Leave out all pictures and give back precisely the lines from the line with "Which color takes up the most area?" to the line with "Is the coverage", including those two lines.

## BEGIN

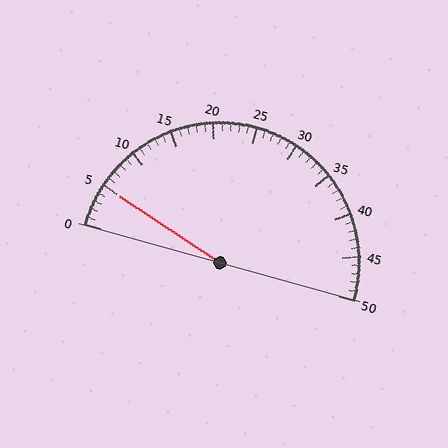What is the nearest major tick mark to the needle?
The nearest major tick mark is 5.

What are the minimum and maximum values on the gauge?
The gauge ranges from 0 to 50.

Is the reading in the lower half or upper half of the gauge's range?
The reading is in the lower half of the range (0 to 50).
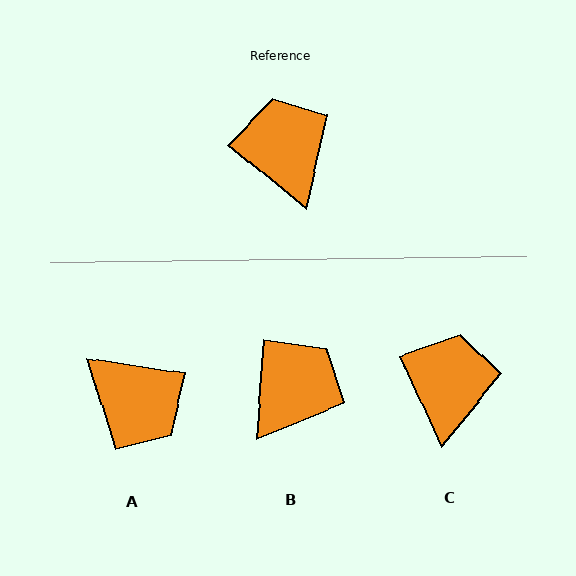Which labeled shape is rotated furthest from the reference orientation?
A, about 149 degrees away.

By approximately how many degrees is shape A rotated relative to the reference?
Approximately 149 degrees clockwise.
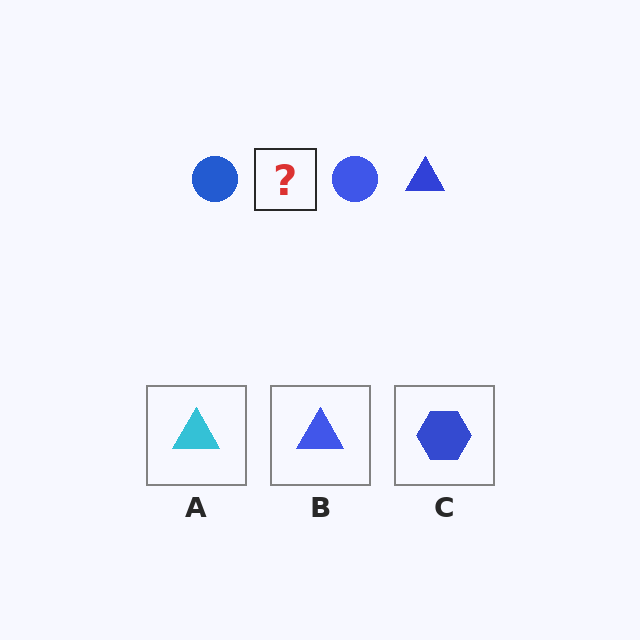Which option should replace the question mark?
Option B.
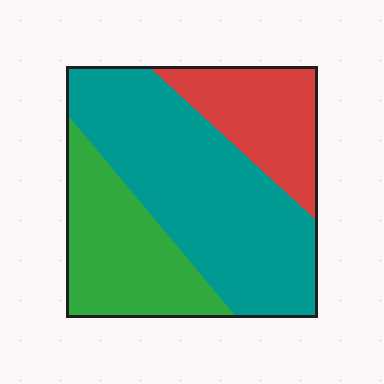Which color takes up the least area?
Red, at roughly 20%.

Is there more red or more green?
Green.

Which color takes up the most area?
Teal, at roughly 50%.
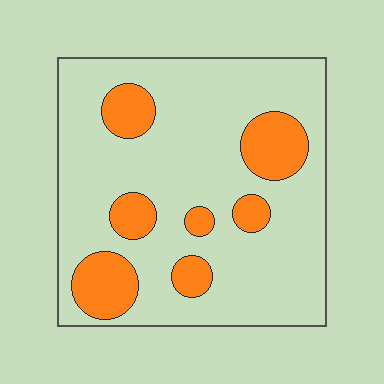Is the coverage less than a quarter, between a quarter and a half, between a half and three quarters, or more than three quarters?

## END
## BEGIN

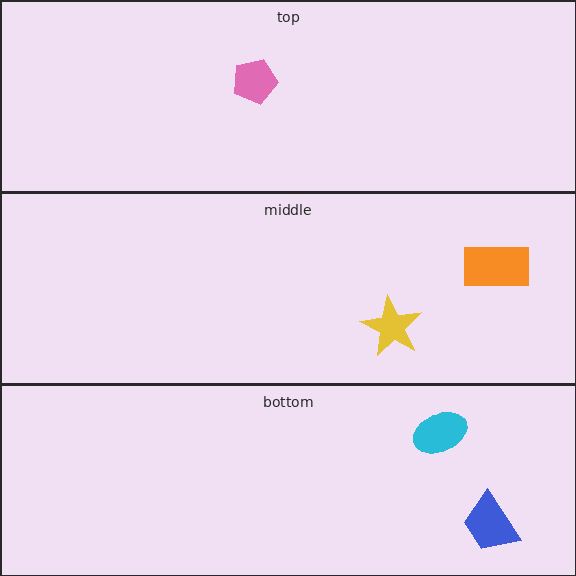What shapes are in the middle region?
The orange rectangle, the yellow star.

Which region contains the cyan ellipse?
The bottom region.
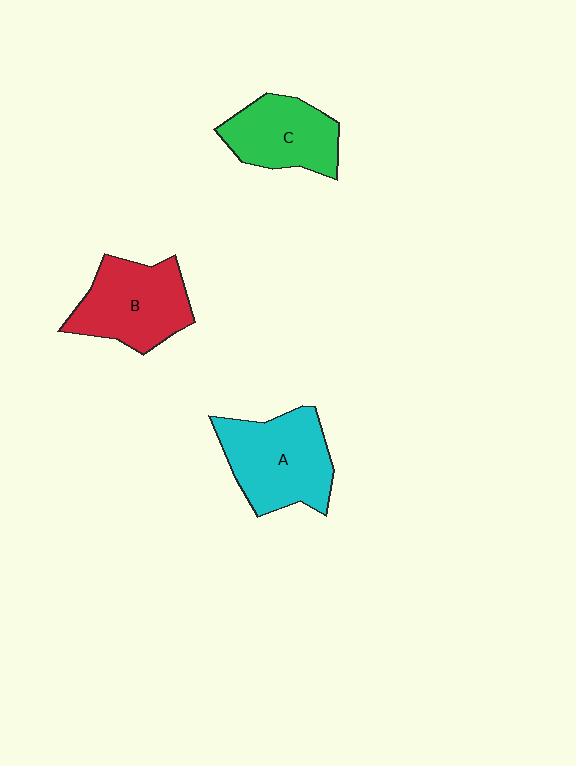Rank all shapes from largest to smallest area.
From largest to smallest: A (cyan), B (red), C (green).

## END

# [Written solution]
Which color takes up the most area?
Teal, at roughly 50%.
Is the coverage less than a quarter, between a quarter and a half, between a half and three quarters, or more than three quarters?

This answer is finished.